* _SET TASK_
Omit all pictures. Copy exactly the lines from the line containing "How many objects are in this image?" to the end of the listing, with both ends included.

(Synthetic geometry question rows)

▼

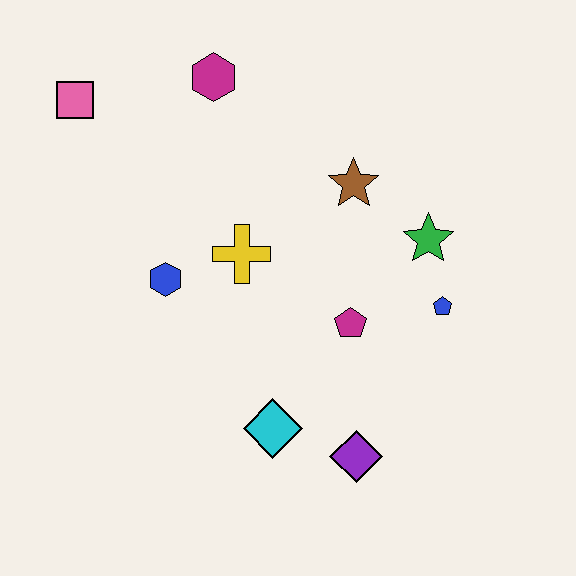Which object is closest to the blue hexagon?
The yellow cross is closest to the blue hexagon.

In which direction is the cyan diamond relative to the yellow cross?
The cyan diamond is below the yellow cross.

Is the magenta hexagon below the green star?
No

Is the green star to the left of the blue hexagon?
No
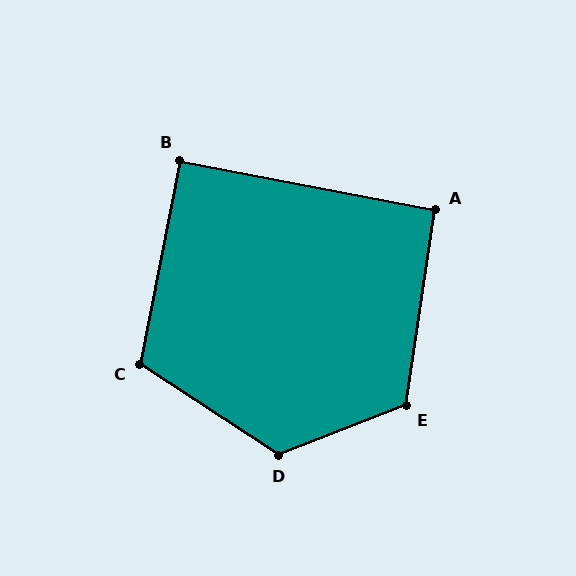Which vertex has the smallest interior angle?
B, at approximately 90 degrees.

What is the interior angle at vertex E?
Approximately 119 degrees (obtuse).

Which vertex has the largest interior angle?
D, at approximately 126 degrees.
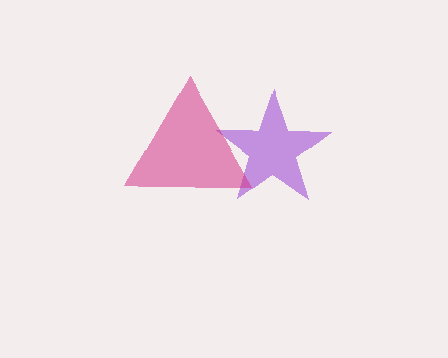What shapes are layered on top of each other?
The layered shapes are: a purple star, a magenta triangle.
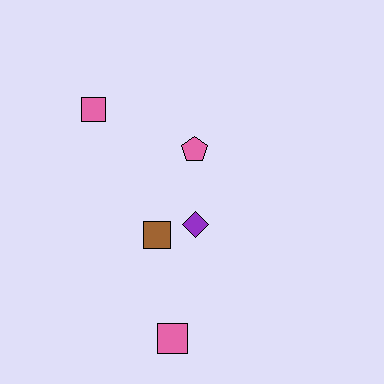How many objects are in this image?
There are 5 objects.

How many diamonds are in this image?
There is 1 diamond.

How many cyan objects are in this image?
There are no cyan objects.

▲

* _REPLY TO THE TASK_
How many objects are in this image?
There are 5 objects.

How many diamonds are in this image?
There is 1 diamond.

How many cyan objects are in this image?
There are no cyan objects.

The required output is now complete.